Pull every "shown" line out of the data below.

**Record list:**
···
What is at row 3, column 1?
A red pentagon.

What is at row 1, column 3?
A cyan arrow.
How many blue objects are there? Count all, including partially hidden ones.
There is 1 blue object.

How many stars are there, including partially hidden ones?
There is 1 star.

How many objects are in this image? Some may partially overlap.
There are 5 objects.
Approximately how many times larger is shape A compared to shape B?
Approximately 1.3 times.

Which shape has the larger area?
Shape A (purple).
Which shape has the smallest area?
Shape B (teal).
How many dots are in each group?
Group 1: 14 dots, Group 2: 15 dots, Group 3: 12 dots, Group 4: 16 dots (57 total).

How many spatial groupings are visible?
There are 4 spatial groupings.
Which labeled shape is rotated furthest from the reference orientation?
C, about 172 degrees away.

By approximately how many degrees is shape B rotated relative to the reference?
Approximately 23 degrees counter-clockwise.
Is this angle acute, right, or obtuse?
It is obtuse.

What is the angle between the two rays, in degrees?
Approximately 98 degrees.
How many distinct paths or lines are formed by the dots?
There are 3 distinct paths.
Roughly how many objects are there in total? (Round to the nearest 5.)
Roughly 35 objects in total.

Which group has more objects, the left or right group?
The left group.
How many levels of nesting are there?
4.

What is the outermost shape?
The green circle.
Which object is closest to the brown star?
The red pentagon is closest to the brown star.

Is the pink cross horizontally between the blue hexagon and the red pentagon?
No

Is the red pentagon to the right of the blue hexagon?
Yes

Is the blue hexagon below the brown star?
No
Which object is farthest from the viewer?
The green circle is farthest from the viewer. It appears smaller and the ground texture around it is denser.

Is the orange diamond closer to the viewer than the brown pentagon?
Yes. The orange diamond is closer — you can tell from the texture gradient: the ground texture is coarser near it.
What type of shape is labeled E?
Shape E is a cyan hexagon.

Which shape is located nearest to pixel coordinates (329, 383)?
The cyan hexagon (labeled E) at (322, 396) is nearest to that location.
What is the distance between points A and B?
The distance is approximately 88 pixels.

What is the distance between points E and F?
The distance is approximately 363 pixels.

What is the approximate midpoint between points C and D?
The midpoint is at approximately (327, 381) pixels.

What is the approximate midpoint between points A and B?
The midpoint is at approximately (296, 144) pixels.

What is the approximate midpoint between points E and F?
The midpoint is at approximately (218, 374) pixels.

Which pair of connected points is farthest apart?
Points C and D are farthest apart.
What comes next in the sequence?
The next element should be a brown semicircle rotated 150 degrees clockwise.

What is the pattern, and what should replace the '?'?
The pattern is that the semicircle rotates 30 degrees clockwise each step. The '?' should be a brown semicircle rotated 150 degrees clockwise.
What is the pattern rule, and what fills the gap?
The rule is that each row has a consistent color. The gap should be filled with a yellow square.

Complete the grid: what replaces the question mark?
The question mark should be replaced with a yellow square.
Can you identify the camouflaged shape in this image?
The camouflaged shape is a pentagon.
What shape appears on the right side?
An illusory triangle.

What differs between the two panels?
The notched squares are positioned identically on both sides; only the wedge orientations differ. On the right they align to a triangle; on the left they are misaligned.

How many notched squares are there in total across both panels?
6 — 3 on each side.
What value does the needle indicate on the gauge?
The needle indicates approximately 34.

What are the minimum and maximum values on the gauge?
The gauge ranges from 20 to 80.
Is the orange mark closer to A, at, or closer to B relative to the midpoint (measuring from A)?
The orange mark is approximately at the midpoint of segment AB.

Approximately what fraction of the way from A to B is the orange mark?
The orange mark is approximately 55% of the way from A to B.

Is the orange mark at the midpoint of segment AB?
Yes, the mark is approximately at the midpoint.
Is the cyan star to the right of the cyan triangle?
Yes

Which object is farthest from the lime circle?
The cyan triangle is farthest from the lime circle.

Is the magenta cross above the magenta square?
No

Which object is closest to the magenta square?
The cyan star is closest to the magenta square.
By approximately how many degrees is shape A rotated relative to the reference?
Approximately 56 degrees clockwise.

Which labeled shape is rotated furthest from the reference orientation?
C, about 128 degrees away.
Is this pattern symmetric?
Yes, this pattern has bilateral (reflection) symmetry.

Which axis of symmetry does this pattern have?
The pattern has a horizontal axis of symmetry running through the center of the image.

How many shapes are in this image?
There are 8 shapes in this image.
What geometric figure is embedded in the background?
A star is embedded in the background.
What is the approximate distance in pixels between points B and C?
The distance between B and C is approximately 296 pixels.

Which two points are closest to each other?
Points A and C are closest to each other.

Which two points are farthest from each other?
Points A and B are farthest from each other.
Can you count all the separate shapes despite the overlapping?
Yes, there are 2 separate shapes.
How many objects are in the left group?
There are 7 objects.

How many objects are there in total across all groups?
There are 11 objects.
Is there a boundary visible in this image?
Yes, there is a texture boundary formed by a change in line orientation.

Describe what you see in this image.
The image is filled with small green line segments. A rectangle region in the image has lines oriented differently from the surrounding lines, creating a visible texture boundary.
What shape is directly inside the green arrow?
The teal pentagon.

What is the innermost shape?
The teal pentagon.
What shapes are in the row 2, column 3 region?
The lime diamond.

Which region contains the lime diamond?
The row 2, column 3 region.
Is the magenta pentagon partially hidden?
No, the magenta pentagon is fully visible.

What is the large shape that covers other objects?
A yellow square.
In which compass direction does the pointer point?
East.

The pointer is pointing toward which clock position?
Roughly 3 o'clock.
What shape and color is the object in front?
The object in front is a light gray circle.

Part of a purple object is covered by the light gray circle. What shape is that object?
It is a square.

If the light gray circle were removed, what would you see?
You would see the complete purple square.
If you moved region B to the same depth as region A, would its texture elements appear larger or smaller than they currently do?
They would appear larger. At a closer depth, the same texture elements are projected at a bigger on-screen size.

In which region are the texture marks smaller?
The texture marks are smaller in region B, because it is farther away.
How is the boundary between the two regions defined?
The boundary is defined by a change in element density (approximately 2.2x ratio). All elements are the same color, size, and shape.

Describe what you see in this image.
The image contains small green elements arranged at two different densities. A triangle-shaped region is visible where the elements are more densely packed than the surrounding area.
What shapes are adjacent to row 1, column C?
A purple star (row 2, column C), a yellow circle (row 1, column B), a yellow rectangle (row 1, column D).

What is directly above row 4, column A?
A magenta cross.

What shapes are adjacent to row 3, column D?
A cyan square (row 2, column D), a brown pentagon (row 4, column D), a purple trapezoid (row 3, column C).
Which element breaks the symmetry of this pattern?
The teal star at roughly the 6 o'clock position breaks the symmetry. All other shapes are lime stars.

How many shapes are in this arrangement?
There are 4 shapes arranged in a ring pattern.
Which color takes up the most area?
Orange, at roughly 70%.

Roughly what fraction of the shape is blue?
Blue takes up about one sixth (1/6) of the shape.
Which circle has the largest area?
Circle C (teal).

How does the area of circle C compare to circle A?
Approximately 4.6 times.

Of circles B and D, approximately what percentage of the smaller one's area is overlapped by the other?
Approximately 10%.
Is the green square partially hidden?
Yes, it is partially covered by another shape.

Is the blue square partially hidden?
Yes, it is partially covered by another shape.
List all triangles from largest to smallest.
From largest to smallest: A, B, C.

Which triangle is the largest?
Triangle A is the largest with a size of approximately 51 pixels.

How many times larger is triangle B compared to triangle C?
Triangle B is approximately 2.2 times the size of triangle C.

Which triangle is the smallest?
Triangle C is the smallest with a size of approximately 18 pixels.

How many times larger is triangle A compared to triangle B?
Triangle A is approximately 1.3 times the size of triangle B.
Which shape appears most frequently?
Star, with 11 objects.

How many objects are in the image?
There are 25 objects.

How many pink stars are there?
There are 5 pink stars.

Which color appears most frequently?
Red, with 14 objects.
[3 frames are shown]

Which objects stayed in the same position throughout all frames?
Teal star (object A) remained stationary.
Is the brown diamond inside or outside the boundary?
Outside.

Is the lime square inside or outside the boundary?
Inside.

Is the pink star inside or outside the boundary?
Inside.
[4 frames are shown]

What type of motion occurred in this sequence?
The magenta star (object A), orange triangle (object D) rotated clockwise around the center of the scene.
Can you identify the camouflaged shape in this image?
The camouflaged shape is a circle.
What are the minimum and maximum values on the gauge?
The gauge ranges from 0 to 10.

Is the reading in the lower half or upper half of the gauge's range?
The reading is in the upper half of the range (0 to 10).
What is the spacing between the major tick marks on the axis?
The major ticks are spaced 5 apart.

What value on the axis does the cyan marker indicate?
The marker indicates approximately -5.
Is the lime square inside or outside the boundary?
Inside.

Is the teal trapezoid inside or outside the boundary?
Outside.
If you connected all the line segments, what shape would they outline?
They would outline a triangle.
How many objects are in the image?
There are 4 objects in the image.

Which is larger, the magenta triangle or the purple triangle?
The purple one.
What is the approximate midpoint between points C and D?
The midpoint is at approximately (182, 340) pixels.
···
**Expected output:**
[3 frames are shown]
[4 frames are shown]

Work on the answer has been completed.